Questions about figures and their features
* * *

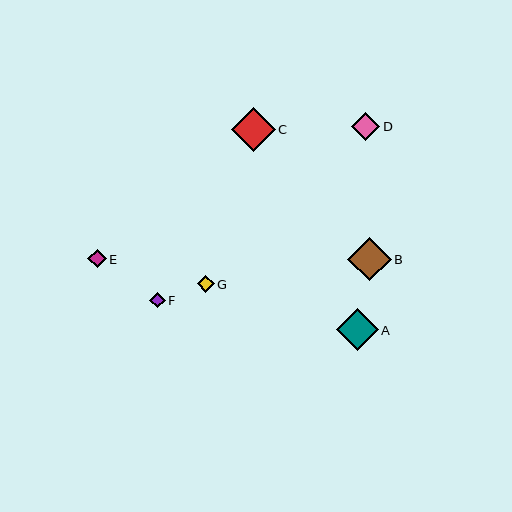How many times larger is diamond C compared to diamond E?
Diamond C is approximately 2.4 times the size of diamond E.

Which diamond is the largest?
Diamond B is the largest with a size of approximately 44 pixels.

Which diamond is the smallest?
Diamond F is the smallest with a size of approximately 16 pixels.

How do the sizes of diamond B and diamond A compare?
Diamond B and diamond A are approximately the same size.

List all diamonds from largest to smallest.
From largest to smallest: B, C, A, D, E, G, F.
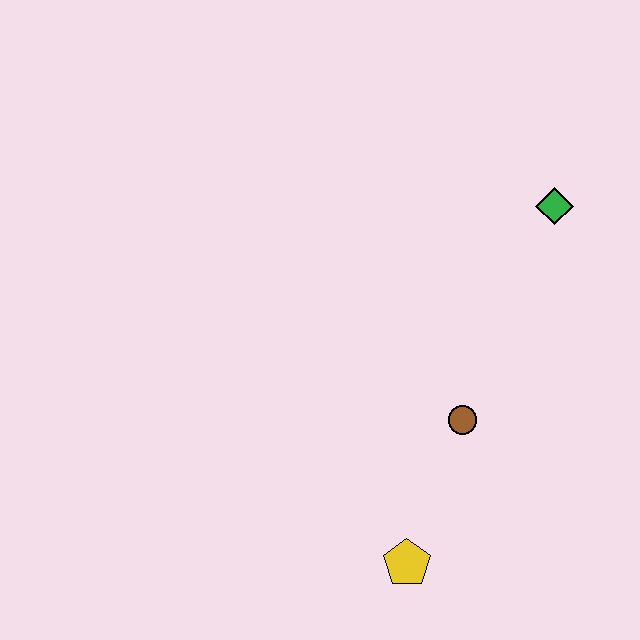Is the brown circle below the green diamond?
Yes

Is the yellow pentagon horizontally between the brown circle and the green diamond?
No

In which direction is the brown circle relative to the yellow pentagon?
The brown circle is above the yellow pentagon.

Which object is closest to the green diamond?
The brown circle is closest to the green diamond.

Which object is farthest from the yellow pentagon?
The green diamond is farthest from the yellow pentagon.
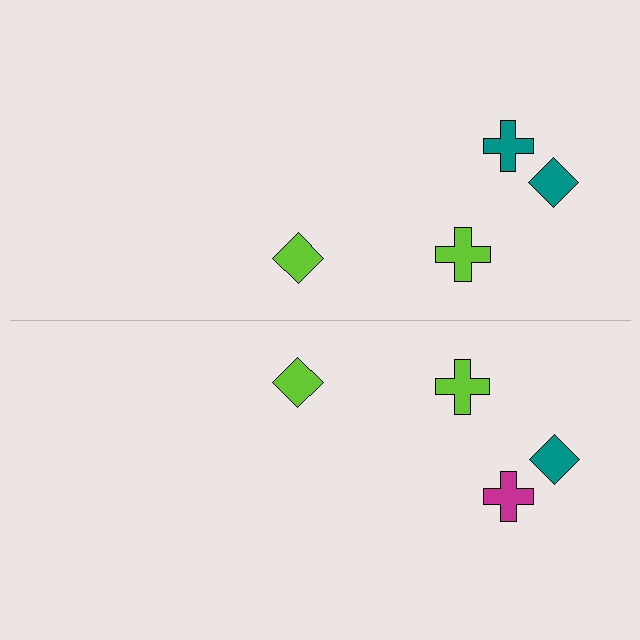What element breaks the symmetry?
The magenta cross on the bottom side breaks the symmetry — its mirror counterpart is teal.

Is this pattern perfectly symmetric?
No, the pattern is not perfectly symmetric. The magenta cross on the bottom side breaks the symmetry — its mirror counterpart is teal.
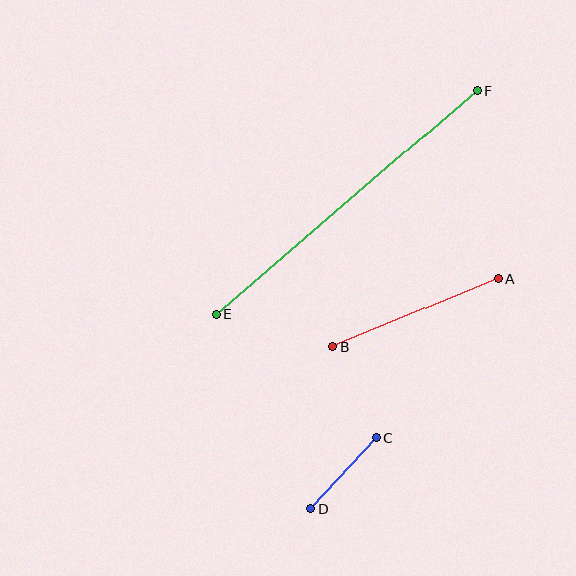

* * *

**SET EXERCISE:**
The required output is the lines from the one containing "What element breaks the symmetry?" through the end of the records above, reproduced exactly, with no pictures.

**RESPONSE:**
What element breaks the symmetry?
The magenta cross on the bottom side breaks the symmetry — its mirror counterpart is teal.

Is this pattern perfectly symmetric?
No, the pattern is not perfectly symmetric. The magenta cross on the bottom side breaks the symmetry — its mirror counterpart is teal.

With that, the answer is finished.